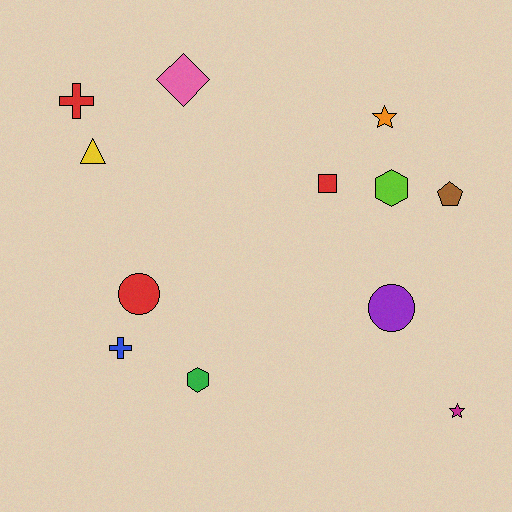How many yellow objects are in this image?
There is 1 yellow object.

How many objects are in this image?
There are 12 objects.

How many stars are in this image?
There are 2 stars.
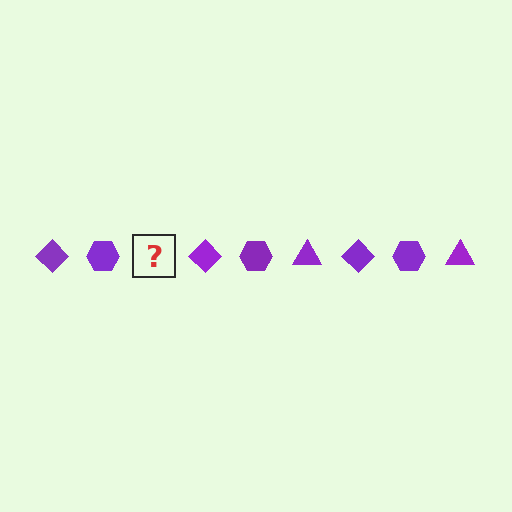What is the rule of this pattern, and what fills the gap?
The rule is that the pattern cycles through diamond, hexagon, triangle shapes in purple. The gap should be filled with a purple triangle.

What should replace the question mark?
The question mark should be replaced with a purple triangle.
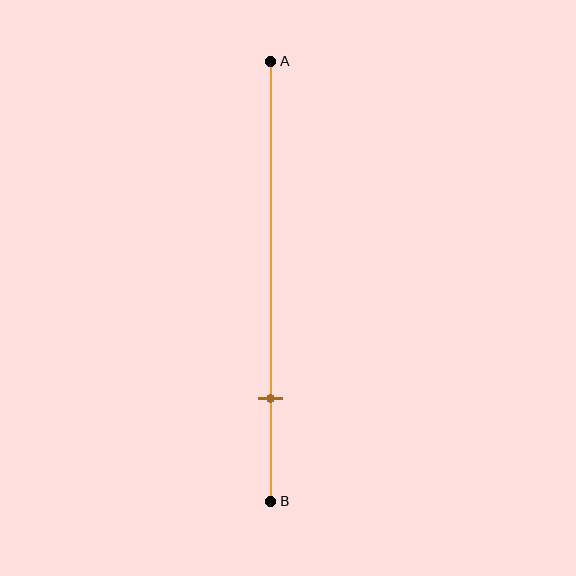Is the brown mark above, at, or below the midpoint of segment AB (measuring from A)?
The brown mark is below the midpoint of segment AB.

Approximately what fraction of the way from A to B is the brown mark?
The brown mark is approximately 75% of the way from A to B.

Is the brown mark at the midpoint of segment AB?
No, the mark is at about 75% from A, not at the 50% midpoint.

▶ TASK REQUIREMENTS
Starting at the line that contains "Approximately what fraction", quote each remaining line of the entries above, unchanged.

▶ COMPLETE ANSWER
Approximately what fraction of the way from A to B is the brown mark?
The brown mark is approximately 75% of the way from A to B.

Is the brown mark at the midpoint of segment AB?
No, the mark is at about 75% from A, not at the 50% midpoint.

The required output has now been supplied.